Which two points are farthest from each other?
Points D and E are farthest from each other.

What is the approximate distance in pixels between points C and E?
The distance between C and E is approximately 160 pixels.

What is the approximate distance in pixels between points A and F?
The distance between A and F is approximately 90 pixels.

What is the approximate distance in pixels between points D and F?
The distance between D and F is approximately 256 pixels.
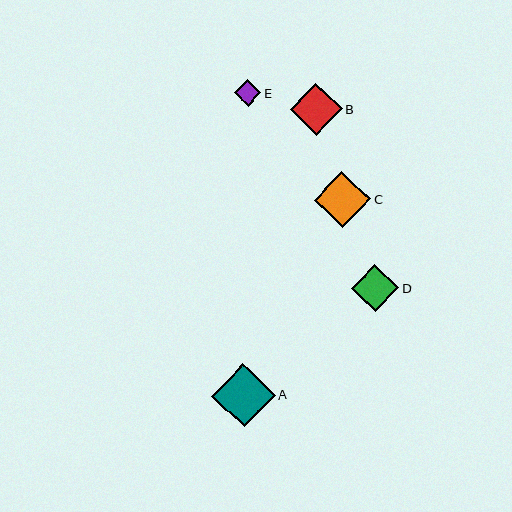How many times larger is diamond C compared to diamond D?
Diamond C is approximately 1.2 times the size of diamond D.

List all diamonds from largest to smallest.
From largest to smallest: A, C, B, D, E.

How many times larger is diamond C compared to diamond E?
Diamond C is approximately 2.1 times the size of diamond E.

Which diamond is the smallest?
Diamond E is the smallest with a size of approximately 26 pixels.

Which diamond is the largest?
Diamond A is the largest with a size of approximately 63 pixels.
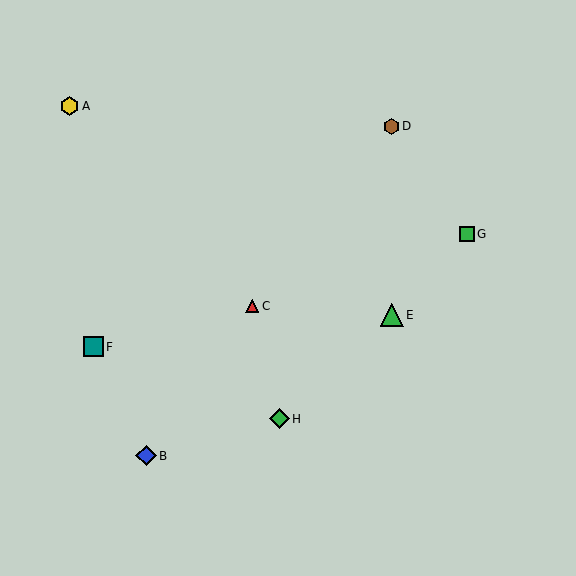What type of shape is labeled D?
Shape D is a brown hexagon.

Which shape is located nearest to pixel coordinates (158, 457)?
The blue diamond (labeled B) at (146, 456) is nearest to that location.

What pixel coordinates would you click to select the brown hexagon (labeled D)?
Click at (391, 126) to select the brown hexagon D.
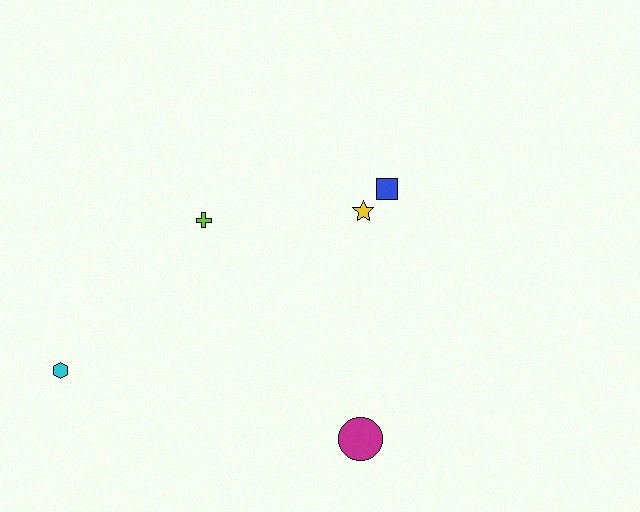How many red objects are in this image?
There are no red objects.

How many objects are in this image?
There are 5 objects.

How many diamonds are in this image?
There are no diamonds.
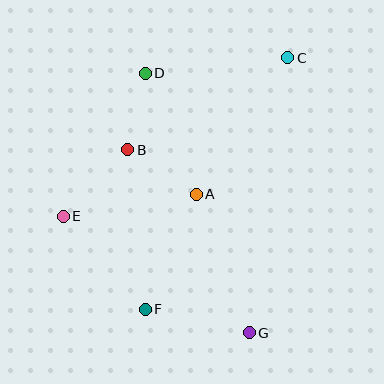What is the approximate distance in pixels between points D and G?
The distance between D and G is approximately 280 pixels.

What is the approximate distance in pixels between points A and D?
The distance between A and D is approximately 132 pixels.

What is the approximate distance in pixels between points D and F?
The distance between D and F is approximately 236 pixels.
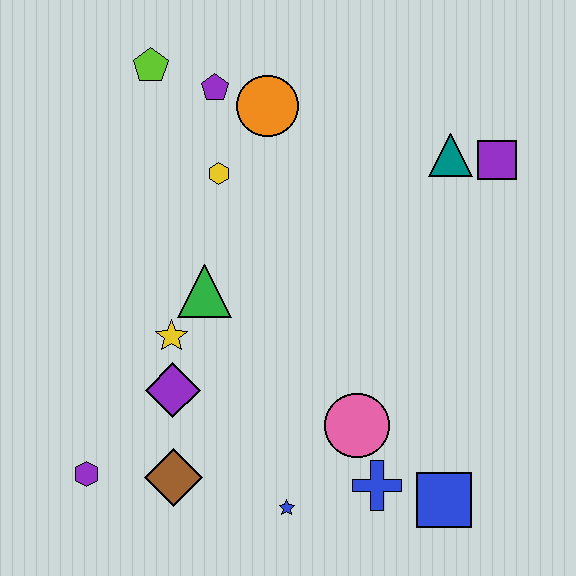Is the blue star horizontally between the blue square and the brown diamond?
Yes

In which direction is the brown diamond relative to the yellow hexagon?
The brown diamond is below the yellow hexagon.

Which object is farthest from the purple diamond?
The purple square is farthest from the purple diamond.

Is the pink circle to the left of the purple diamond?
No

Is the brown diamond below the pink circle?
Yes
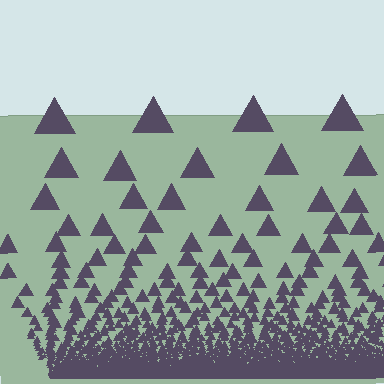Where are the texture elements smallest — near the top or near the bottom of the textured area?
Near the bottom.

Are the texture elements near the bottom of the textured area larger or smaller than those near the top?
Smaller. The gradient is inverted — elements near the bottom are smaller and denser.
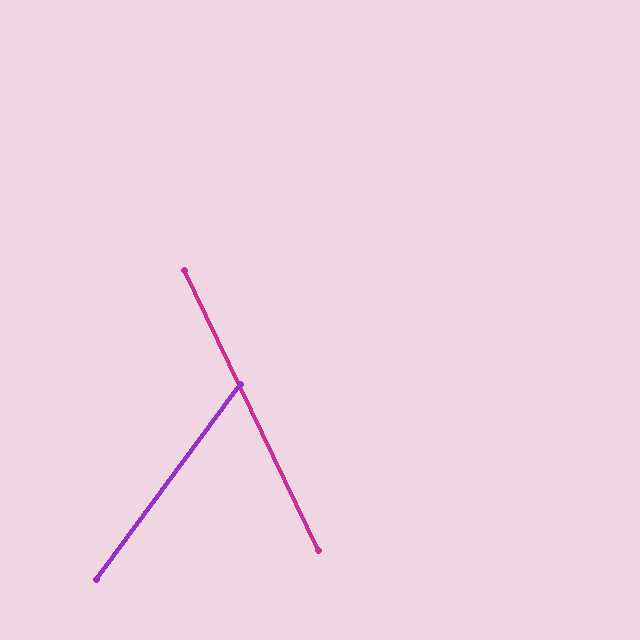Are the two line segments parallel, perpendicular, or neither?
Neither parallel nor perpendicular — they differ by about 62°.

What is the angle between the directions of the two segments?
Approximately 62 degrees.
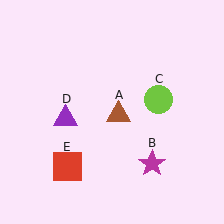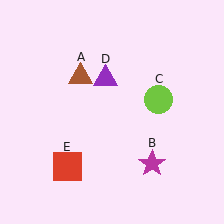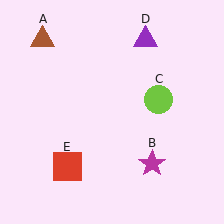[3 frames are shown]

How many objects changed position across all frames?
2 objects changed position: brown triangle (object A), purple triangle (object D).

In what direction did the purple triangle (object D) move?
The purple triangle (object D) moved up and to the right.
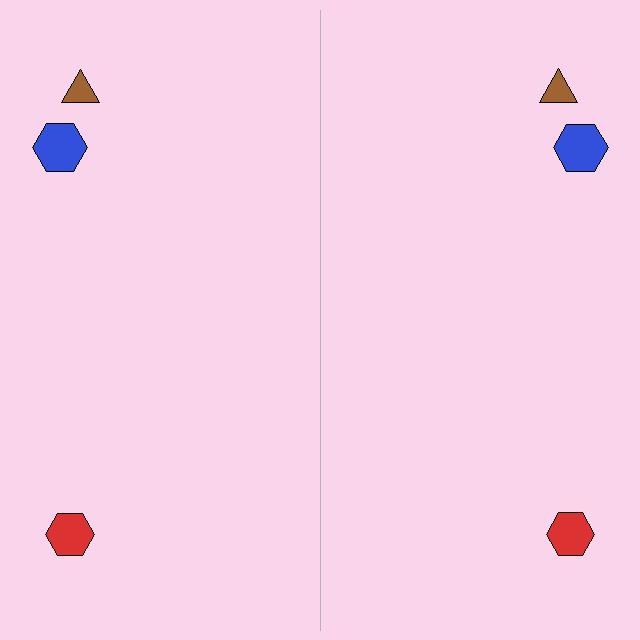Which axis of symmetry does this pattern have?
The pattern has a vertical axis of symmetry running through the center of the image.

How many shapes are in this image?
There are 6 shapes in this image.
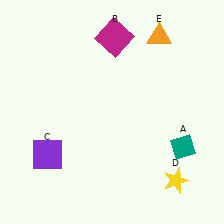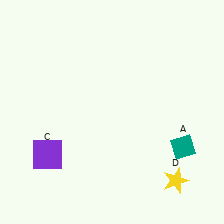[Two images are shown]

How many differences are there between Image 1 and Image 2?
There are 2 differences between the two images.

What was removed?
The orange triangle (E), the magenta diamond (B) were removed in Image 2.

**Instructions to follow**
Extract exactly the lines from the one containing "How many shapes are in this image?" through the last line of the records above, both included, and leave out the pictures.

**Final answer**
How many shapes are in this image?
There are 6 shapes in this image.
[Two images are shown]

How many differences are there between Image 1 and Image 2?
There are 2 differences between the two images.

What was removed?
The orange triangle (E), the magenta diamond (B) were removed in Image 2.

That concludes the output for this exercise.